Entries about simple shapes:
^^^^
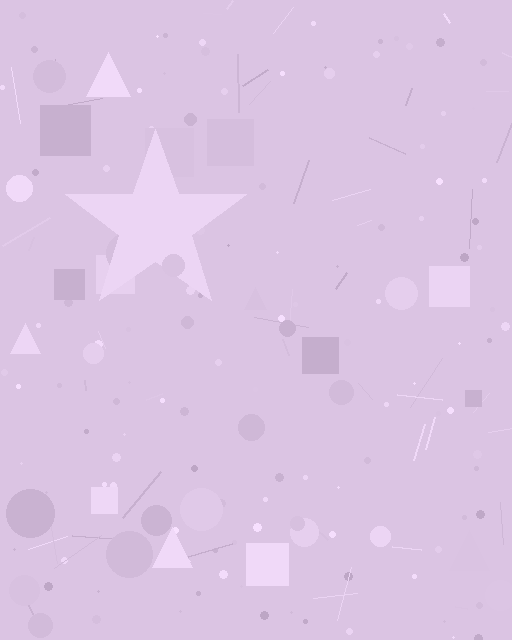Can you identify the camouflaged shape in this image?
The camouflaged shape is a star.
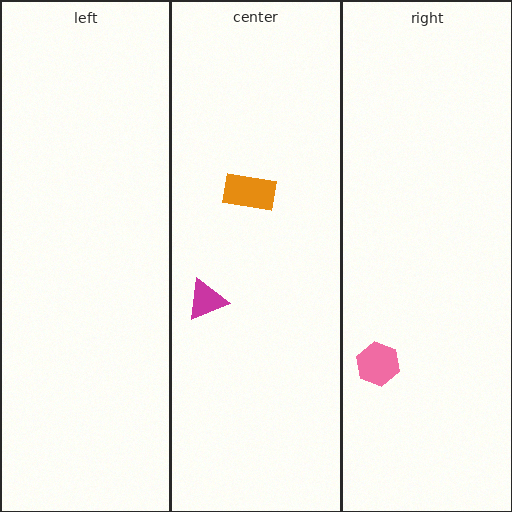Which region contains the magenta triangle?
The center region.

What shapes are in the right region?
The pink hexagon.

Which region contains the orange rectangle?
The center region.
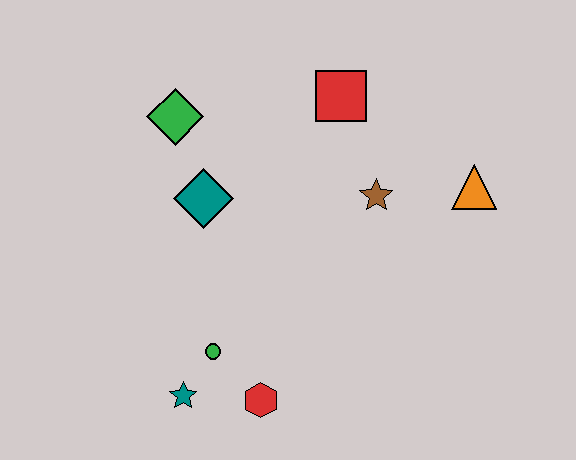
^^^^
EXERCISE REQUIREMENTS →
Copy out all the records exactly, excluding pictures.

ANSWER TO THE TASK →
Can you identify the camouflaged shape in this image?
The camouflaged shape is a star.
Which region contains the magenta triangle?
The center region.

What shapes are in the right region?
The pink hexagon.

Which region contains the orange rectangle?
The center region.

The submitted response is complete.